··· Information supplied

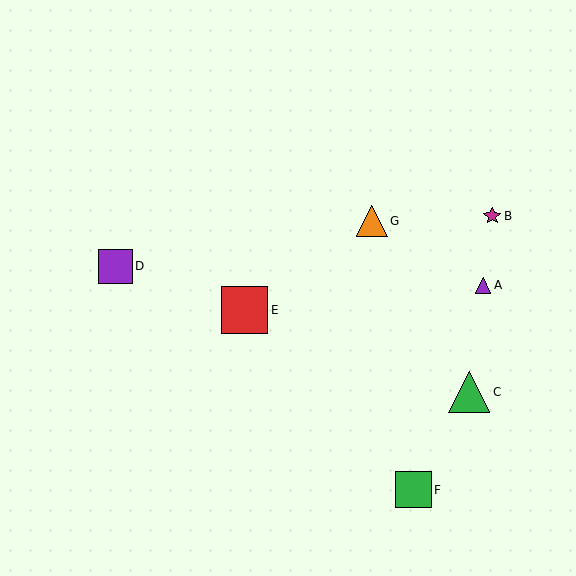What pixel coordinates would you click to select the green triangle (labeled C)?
Click at (469, 392) to select the green triangle C.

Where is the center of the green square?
The center of the green square is at (413, 490).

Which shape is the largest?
The red square (labeled E) is the largest.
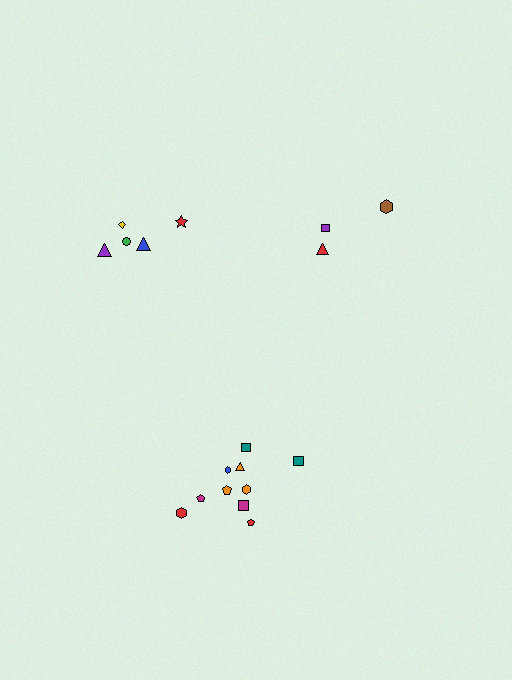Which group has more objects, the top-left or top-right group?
The top-left group.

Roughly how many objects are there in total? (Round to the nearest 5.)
Roughly 20 objects in total.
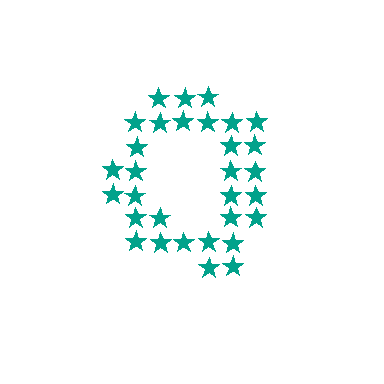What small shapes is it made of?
It is made of small stars.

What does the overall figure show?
The overall figure shows the letter Q.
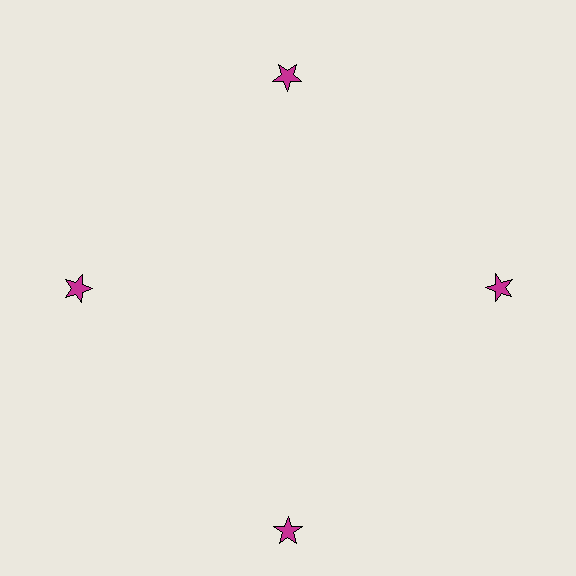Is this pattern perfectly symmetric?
No. The 4 magenta stars are arranged in a ring, but one element near the 6 o'clock position is pushed outward from the center, breaking the 4-fold rotational symmetry.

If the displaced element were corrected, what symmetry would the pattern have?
It would have 4-fold rotational symmetry — the pattern would map onto itself every 90 degrees.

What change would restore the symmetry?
The symmetry would be restored by moving it inward, back onto the ring so that all 4 stars sit at equal angles and equal distance from the center.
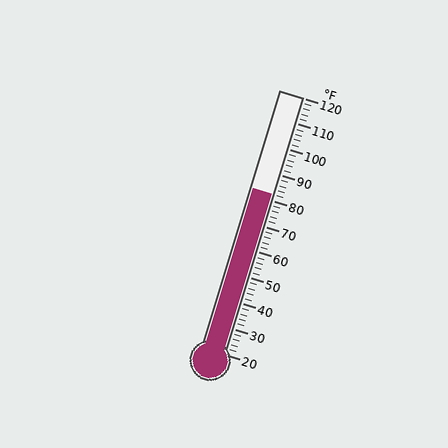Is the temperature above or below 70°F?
The temperature is above 70°F.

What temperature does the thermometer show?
The thermometer shows approximately 82°F.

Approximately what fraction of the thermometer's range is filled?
The thermometer is filled to approximately 60% of its range.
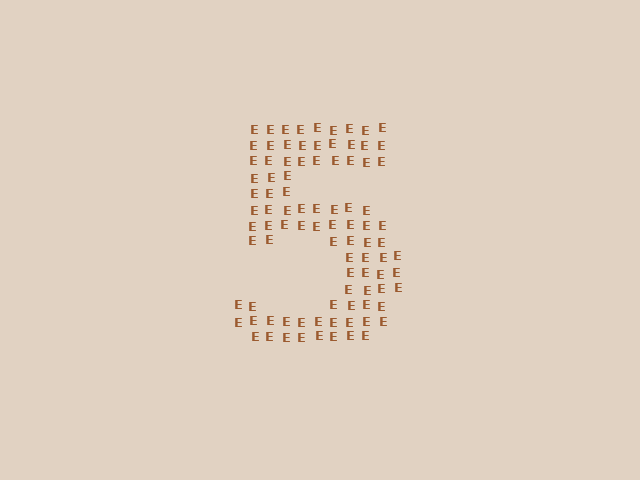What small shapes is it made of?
It is made of small letter E's.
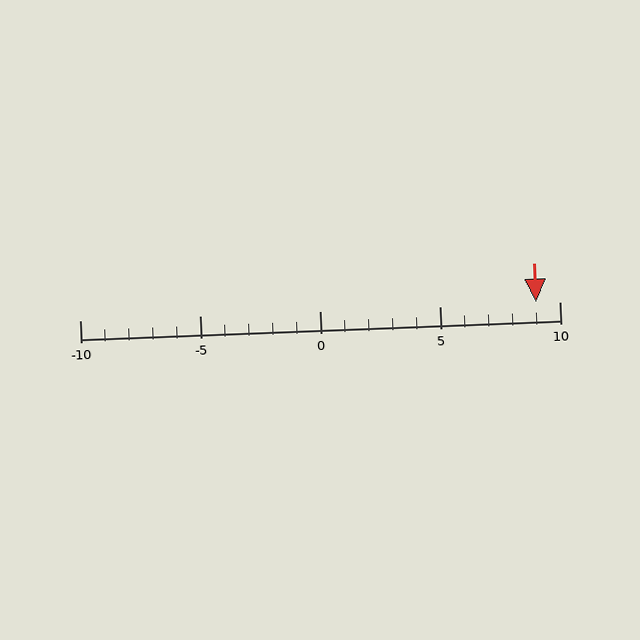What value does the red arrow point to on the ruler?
The red arrow points to approximately 9.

······

- **Written exercise**:
Write out the entries above verbatim; the pictures do not belong in your copy.

- **Completed exercise**:
What pixel coordinates would you click to select the green triangle (labeled C)?
Click at (469, 392) to select the green triangle C.

Where is the center of the green square?
The center of the green square is at (413, 490).

Which shape is the largest?
The red square (labeled E) is the largest.
Which group has more objects, the top-left or top-right group?
The top-left group.

Roughly how many objects are there in total? (Round to the nearest 5.)
Roughly 20 objects in total.
What small shapes is it made of?
It is made of small stars.

What does the overall figure show?
The overall figure shows the letter Q.
Is this pattern perfectly symmetric?
No. The 4 magenta stars are arranged in a ring, but one element near the 6 o'clock position is pushed outward from the center, breaking the 4-fold rotational symmetry.

If the displaced element were corrected, what symmetry would the pattern have?
It would have 4-fold rotational symmetry — the pattern would map onto itself every 90 degrees.

What change would restore the symmetry?
The symmetry would be restored by moving it inward, back onto the ring so that all 4 stars sit at equal angles and equal distance from the center.
Is the temperature above or below 70°F?
The temperature is above 70°F.

What temperature does the thermometer show?
The thermometer shows approximately 82°F.

Approximately what fraction of the thermometer's range is filled?
The thermometer is filled to approximately 60% of its range.
What small shapes is it made of?
It is made of small letter E's.
What value does the red arrow point to on the ruler?
The red arrow points to approximately 9.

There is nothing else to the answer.